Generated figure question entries
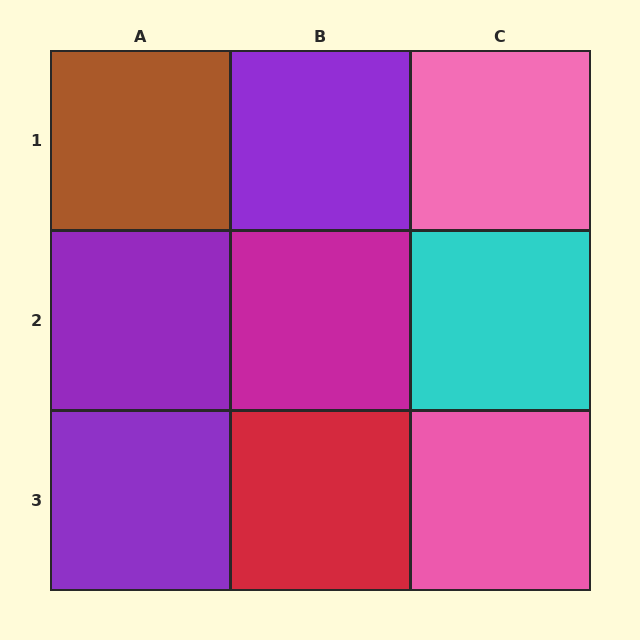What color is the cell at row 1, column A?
Brown.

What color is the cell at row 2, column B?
Magenta.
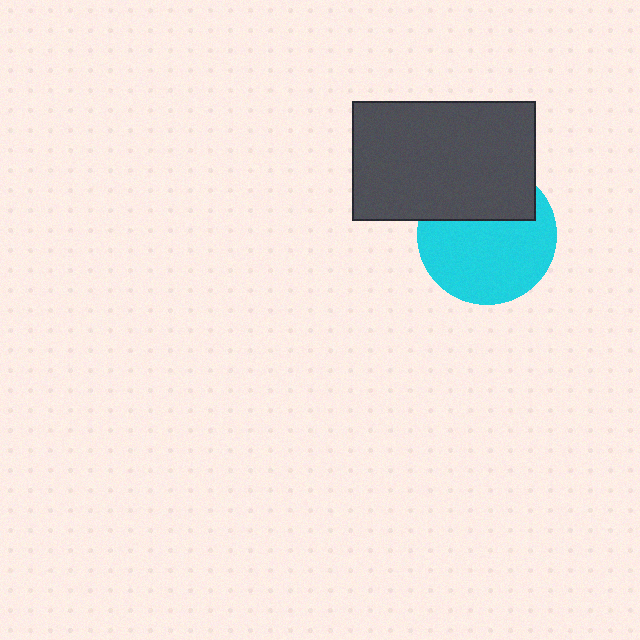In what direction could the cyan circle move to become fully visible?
The cyan circle could move down. That would shift it out from behind the dark gray rectangle entirely.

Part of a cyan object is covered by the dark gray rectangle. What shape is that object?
It is a circle.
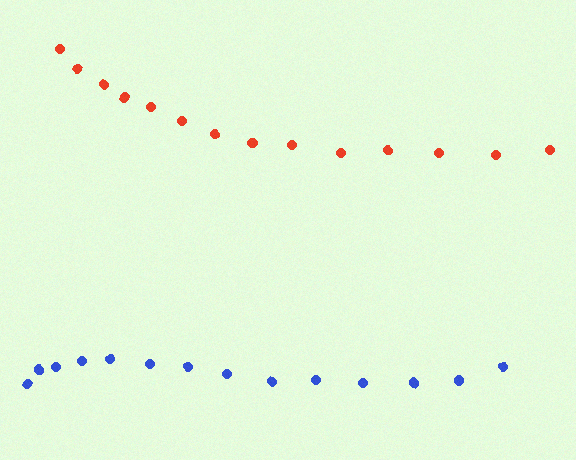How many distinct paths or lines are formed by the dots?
There are 2 distinct paths.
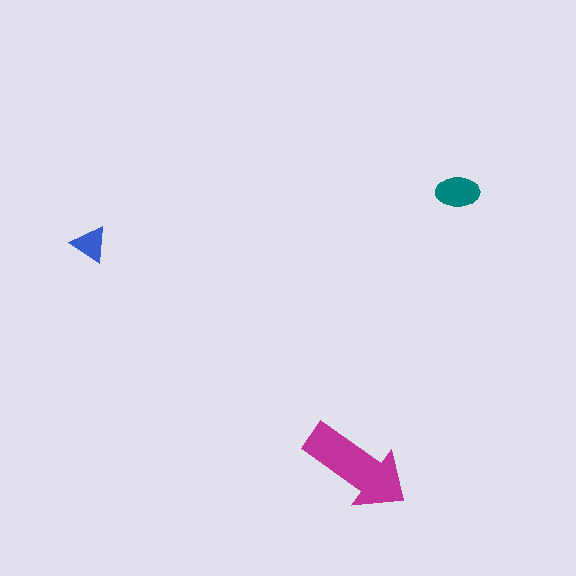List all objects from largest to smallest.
The magenta arrow, the teal ellipse, the blue triangle.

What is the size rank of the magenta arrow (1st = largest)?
1st.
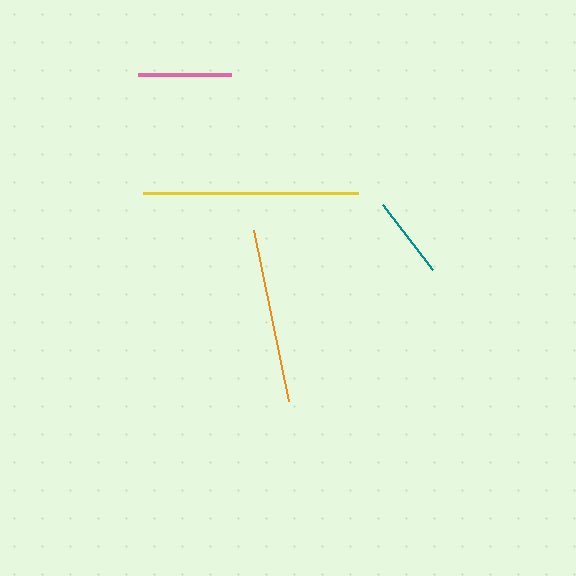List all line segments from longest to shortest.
From longest to shortest: yellow, orange, pink, teal.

SHORT EXERCISE
Starting at the line that contains "How many distinct", write out every line through the end of the entries, both ends included, without any pictures.

OUTPUT FOR THIS TASK
How many distinct paths or lines are formed by the dots?
There are 2 distinct paths.
List all objects from largest to smallest.
The magenta arrow, the teal ellipse, the blue triangle.

What is the size rank of the magenta arrow (1st = largest)?
1st.
List all line segments from longest to shortest.
From longest to shortest: yellow, orange, pink, teal.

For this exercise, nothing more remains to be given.